#### DIRECTIONS:
Write out all of the entries that follow, word for word, but skip the pictures.

(Lines of data)
-=-=-=-=-
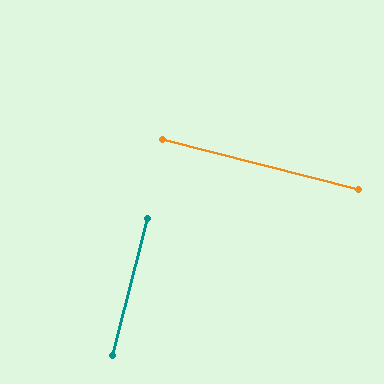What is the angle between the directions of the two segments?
Approximately 90 degrees.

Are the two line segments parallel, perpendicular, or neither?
Perpendicular — they meet at approximately 90°.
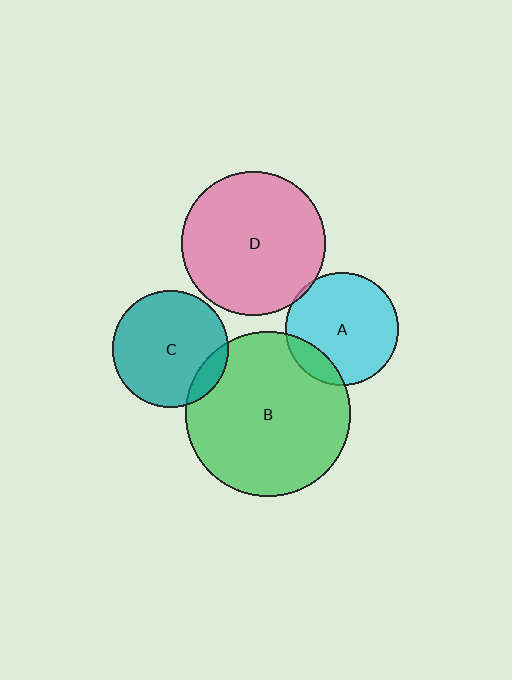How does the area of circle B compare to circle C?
Approximately 2.0 times.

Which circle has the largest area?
Circle B (green).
-=-=-=-=-
#### RIGHT ANSWER:
What is the angle between the directions of the two segments?
Approximately 90 degrees.

Are the two line segments parallel, perpendicular, or neither?
Perpendicular — they meet at approximately 90°.
How does the area of circle B compare to circle C?
Approximately 2.0 times.

Which circle has the largest area?
Circle B (green).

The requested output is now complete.